Aim of the task -> From the entries below, reproduce exactly the lines from the one with "Where is the center of the pink hexagon?" through the one with "What type of shape is labeled B?", both included, without images.

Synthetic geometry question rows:
--- --- ---

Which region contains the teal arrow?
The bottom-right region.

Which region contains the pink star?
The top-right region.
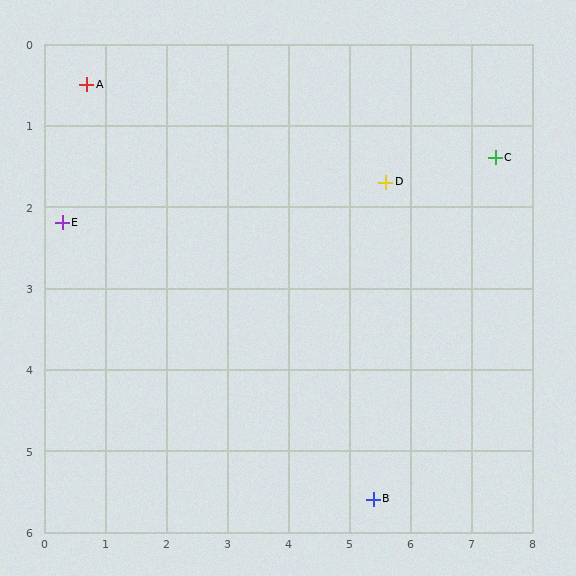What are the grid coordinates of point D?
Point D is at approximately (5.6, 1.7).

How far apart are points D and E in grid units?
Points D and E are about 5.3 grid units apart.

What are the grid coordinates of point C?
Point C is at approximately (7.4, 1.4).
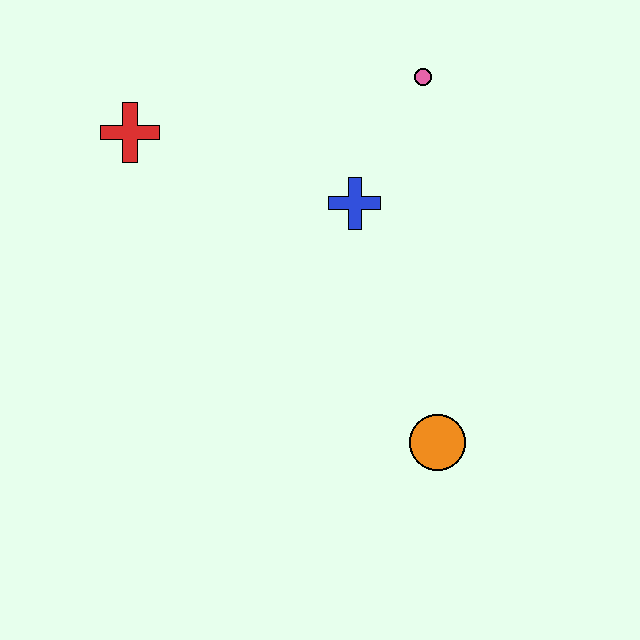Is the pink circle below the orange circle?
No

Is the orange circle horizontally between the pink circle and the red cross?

--- --- ---

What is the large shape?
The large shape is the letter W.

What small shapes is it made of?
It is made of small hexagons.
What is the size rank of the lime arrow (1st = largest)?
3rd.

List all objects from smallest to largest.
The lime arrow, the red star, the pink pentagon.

--- --- ---

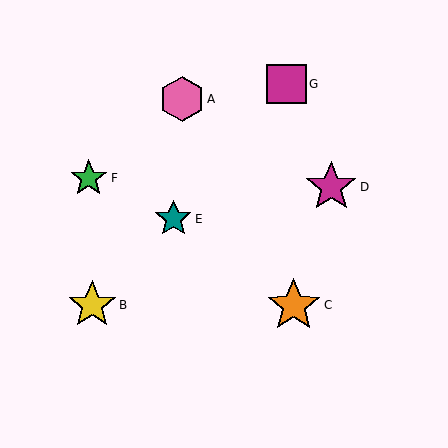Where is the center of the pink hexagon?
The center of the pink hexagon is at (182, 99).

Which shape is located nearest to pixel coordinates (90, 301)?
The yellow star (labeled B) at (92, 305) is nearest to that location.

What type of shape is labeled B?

--- --- ---

Result of this exercise ->
Where is the center of the pink hexagon?
The center of the pink hexagon is at (182, 99).

Which shape is located nearest to pixel coordinates (90, 301)?
The yellow star (labeled B) at (92, 305) is nearest to that location.

What type of shape is labeled B?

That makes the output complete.